• **INSTRUCTIONS FOR THE TASK**
Reproduce the whole listing, character for character.

## begin EXTRACTED ENTRIES

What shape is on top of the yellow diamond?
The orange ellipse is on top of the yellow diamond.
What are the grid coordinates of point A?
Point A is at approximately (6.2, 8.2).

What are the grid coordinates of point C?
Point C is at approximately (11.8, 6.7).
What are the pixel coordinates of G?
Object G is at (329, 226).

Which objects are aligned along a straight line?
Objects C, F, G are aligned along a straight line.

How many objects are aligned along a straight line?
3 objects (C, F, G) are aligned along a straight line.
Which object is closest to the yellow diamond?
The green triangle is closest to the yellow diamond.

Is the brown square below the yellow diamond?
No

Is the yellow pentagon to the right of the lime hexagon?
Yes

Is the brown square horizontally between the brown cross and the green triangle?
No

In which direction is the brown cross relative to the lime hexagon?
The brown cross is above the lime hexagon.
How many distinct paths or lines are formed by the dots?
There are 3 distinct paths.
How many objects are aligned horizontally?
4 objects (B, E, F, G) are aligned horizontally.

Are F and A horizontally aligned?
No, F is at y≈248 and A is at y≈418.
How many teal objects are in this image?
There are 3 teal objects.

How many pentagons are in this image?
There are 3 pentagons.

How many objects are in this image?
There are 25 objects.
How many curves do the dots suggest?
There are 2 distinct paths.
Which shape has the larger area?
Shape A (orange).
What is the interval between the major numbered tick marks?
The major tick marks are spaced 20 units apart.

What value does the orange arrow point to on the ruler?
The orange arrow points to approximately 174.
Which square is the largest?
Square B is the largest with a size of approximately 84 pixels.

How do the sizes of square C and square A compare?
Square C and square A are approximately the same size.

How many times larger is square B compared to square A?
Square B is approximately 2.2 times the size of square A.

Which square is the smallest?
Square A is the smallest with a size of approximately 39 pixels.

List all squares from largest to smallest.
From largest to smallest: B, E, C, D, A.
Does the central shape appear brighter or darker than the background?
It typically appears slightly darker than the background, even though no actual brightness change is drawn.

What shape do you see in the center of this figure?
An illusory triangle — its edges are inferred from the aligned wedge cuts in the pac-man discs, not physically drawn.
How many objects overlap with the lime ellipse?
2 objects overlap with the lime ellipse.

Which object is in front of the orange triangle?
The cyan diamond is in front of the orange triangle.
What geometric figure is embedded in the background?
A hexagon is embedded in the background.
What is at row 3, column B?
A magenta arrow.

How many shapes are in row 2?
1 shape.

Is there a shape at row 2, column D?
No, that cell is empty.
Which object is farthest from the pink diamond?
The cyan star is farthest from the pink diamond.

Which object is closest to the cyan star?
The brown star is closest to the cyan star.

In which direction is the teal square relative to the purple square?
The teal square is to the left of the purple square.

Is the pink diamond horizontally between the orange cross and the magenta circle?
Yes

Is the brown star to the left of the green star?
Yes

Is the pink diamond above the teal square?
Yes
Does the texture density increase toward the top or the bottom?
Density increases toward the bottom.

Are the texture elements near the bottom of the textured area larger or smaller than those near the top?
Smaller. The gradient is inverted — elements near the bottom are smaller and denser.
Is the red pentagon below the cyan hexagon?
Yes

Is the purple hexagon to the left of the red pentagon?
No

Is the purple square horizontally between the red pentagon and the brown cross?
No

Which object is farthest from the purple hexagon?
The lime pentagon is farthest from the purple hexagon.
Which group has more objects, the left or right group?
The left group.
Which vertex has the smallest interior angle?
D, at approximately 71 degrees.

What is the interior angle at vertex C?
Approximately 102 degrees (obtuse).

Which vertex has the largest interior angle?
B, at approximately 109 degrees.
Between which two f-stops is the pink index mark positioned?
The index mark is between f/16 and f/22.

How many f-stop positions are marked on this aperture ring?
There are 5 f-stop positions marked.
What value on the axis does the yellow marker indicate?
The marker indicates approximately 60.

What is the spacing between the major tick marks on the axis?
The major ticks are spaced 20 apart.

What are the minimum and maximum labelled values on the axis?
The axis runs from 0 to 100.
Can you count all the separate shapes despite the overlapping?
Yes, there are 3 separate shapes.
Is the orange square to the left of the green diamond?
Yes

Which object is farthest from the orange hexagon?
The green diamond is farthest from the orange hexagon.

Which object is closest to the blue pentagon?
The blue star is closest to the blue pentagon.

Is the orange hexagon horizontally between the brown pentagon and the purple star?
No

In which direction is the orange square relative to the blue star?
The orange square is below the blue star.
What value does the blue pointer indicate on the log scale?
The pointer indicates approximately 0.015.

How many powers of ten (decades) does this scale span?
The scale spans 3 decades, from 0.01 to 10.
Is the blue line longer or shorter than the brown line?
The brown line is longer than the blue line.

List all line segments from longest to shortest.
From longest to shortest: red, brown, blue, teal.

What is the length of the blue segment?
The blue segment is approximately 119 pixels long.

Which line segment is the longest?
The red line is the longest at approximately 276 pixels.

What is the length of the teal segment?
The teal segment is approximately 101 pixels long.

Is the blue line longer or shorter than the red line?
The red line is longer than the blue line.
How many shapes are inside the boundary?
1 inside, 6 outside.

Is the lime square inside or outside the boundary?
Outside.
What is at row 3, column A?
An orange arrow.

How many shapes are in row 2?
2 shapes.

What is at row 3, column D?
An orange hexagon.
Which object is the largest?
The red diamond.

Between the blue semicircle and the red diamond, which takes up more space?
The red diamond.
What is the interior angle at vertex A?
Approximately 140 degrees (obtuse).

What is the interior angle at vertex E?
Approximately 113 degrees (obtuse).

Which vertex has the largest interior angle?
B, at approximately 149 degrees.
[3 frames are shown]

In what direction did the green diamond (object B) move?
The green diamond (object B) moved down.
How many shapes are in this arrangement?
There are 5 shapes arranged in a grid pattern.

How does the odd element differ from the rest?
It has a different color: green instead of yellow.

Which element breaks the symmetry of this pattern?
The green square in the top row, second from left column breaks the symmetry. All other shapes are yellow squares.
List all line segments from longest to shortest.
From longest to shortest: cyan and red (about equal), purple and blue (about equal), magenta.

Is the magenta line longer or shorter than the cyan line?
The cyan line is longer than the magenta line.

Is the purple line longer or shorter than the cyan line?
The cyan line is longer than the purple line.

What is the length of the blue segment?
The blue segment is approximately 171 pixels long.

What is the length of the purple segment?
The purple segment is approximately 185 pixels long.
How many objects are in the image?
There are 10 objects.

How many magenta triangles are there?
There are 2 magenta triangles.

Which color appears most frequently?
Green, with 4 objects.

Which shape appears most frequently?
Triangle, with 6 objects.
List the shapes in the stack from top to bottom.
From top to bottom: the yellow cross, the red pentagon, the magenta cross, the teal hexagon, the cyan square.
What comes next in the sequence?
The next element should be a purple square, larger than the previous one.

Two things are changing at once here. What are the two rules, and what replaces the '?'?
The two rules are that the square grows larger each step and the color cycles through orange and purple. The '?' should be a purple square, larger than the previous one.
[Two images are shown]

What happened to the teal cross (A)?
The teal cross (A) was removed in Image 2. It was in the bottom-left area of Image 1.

## end EXTRACTED ENTRIES

• **CORRECT ANSWER**
What shape is on top of the yellow diamond?
The orange ellipse is on top of the yellow diamond.
What are the grid coordinates of point A?
Point A is at approximately (6.2, 8.2).

What are the grid coordinates of point C?
Point C is at approximately (11.8, 6.7).
What are the pixel coordinates of G?
Object G is at (329, 226).

Which objects are aligned along a straight line?
Objects C, F, G are aligned along a straight line.

How many objects are aligned along a straight line?
3 objects (C, F, G) are aligned along a straight line.
Which object is closest to the yellow diamond?
The green triangle is closest to the yellow diamond.

Is the brown square below the yellow diamond?
No

Is the yellow pentagon to the right of the lime hexagon?
Yes

Is the brown square horizontally between the brown cross and the green triangle?
No

In which direction is the brown cross relative to the lime hexagon?
The brown cross is above the lime hexagon.
How many distinct paths or lines are formed by the dots?
There are 3 distinct paths.
How many objects are aligned horizontally?
4 objects (B, E, F, G) are aligned horizontally.

Are F and A horizontally aligned?
No, F is at y≈248 and A is at y≈418.
How many teal objects are in this image?
There are 3 teal objects.

How many pentagons are in this image?
There are 3 pentagons.

How many objects are in this image?
There are 25 objects.
How many curves do the dots suggest?
There are 2 distinct paths.
Which shape has the larger area?
Shape A (orange).
What is the interval between the major numbered tick marks?
The major tick marks are spaced 20 units apart.

What value does the orange arrow point to on the ruler?
The orange arrow points to approximately 174.
Which square is the largest?
Square B is the largest with a size of approximately 84 pixels.

How do the sizes of square C and square A compare?
Square C and square A are approximately the same size.

How many times larger is square B compared to square A?
Square B is approximately 2.2 times the size of square A.

Which square is the smallest?
Square A is the smallest with a size of approximately 39 pixels.

List all squares from largest to smallest.
From largest to smallest: B, E, C, D, A.
Does the central shape appear brighter or darker than the background?
It typically appears slightly darker than the background, even though no actual brightness change is drawn.

What shape do you see in the center of this figure?
An illusory triangle — its edges are inferred from the aligned wedge cuts in the pac-man discs, not physically drawn.
How many objects overlap with the lime ellipse?
2 objects overlap with the lime ellipse.

Which object is in front of the orange triangle?
The cyan diamond is in front of the orange triangle.
What geometric figure is embedded in the background?
A hexagon is embedded in the background.
What is at row 3, column B?
A magenta arrow.

How many shapes are in row 2?
1 shape.

Is there a shape at row 2, column D?
No, that cell is empty.
Which object is farthest from the pink diamond?
The cyan star is farthest from the pink diamond.

Which object is closest to the cyan star?
The brown star is closest to the cyan star.

In which direction is the teal square relative to the purple square?
The teal square is to the left of the purple square.

Is the pink diamond horizontally between the orange cross and the magenta circle?
Yes

Is the brown star to the left of the green star?
Yes

Is the pink diamond above the teal square?
Yes
Does the texture density increase toward the top or the bottom?
Density increases toward the bottom.

Are the texture elements near the bottom of the textured area larger or smaller than those near the top?
Smaller. The gradient is inverted — elements near the bottom are smaller and denser.
Is the red pentagon below the cyan hexagon?
Yes

Is the purple hexagon to the left of the red pentagon?
No

Is the purple square horizontally between the red pentagon and the brown cross?
No

Which object is farthest from the purple hexagon?
The lime pentagon is farthest from the purple hexagon.
Which group has more objects, the left or right group?
The left group.
Which vertex has the smallest interior angle?
D, at approximately 71 degrees.

What is the interior angle at vertex C?
Approximately 102 degrees (obtuse).

Which vertex has the largest interior angle?
B, at approximately 109 degrees.
Between which two f-stops is the pink index mark positioned?
The index mark is between f/16 and f/22.

How many f-stop positions are marked on this aperture ring?
There are 5 f-stop positions marked.
What value on the axis does the yellow marker indicate?
The marker indicates approximately 60.

What is the spacing between the major tick marks on the axis?
The major ticks are spaced 20 apart.

What are the minimum and maximum labelled values on the axis?
The axis runs from 0 to 100.
Can you count all the separate shapes despite the overlapping?
Yes, there are 3 separate shapes.
Is the orange square to the left of the green diamond?
Yes

Which object is farthest from the orange hexagon?
The green diamond is farthest from the orange hexagon.

Which object is closest to the blue pentagon?
The blue star is closest to the blue pentagon.

Is the orange hexagon horizontally between the brown pentagon and the purple star?
No

In which direction is the orange square relative to the blue star?
The orange square is below the blue star.
What value does the blue pointer indicate on the log scale?
The pointer indicates approximately 0.015.

How many powers of ten (decades) does this scale span?
The scale spans 3 decades, from 0.01 to 10.
Is the blue line longer or shorter than the brown line?
The brown line is longer than the blue line.

List all line segments from longest to shortest.
From longest to shortest: red, brown, blue, teal.

What is the length of the blue segment?
The blue segment is approximately 119 pixels long.

Which line segment is the longest?
The red line is the longest at approximately 276 pixels.

What is the length of the teal segment?
The teal segment is approximately 101 pixels long.

Is the blue line longer or shorter than the red line?
The red line is longer than the blue line.
How many shapes are inside the boundary?
1 inside, 6 outside.

Is the lime square inside or outside the boundary?
Outside.
What is at row 3, column A?
An orange arrow.

How many shapes are in row 2?
2 shapes.

What is at row 3, column D?
An orange hexagon.
Which object is the largest?
The red diamond.

Between the blue semicircle and the red diamond, which takes up more space?
The red diamond.
What is the interior angle at vertex A?
Approximately 140 degrees (obtuse).

What is the interior angle at vertex E?
Approximately 113 degrees (obtuse).

Which vertex has the largest interior angle?
B, at approximately 149 degrees.
[3 frames are shown]

In what direction did the green diamond (object B) move?
The green diamond (object B) moved down.
How many shapes are in this arrangement?
There are 5 shapes arranged in a grid pattern.

How does the odd element differ from the rest?
It has a different color: green instead of yellow.

Which element breaks the symmetry of this pattern?
The green square in the top row, second from left column breaks the symmetry. All other shapes are yellow squares.
List all line segments from longest to shortest.
From longest to shortest: cyan and red (about equal), purple and blue (about equal), magenta.

Is the magenta line longer or shorter than the cyan line?
The cyan line is longer than the magenta line.

Is the purple line longer or shorter than the cyan line?
The cyan line is longer than the purple line.

What is the length of the blue segment?
The blue segment is approximately 171 pixels long.

What is the length of the purple segment?
The purple segment is approximately 185 pixels long.
How many objects are in the image?
There are 10 objects.

How many magenta triangles are there?
There are 2 magenta triangles.

Which color appears most frequently?
Green, with 4 objects.

Which shape appears most frequently?
Triangle, with 6 objects.
List the shapes in the stack from top to bottom.
From top to bottom: the yellow cross, the red pentagon, the magenta cross, the teal hexagon, the cyan square.
What comes next in the sequence?
The next element should be a purple square, larger than the previous one.

Two things are changing at once here. What are the two rules, and what replaces the '?'?
The two rules are that the square grows larger each step and the color cycles through orange and purple. The '?' should be a purple square, larger than the previous one.
[Two images are shown]

What happened to the teal cross (A)?
The teal cross (A) was removed in Image 2. It was in the bottom-left area of Image 1.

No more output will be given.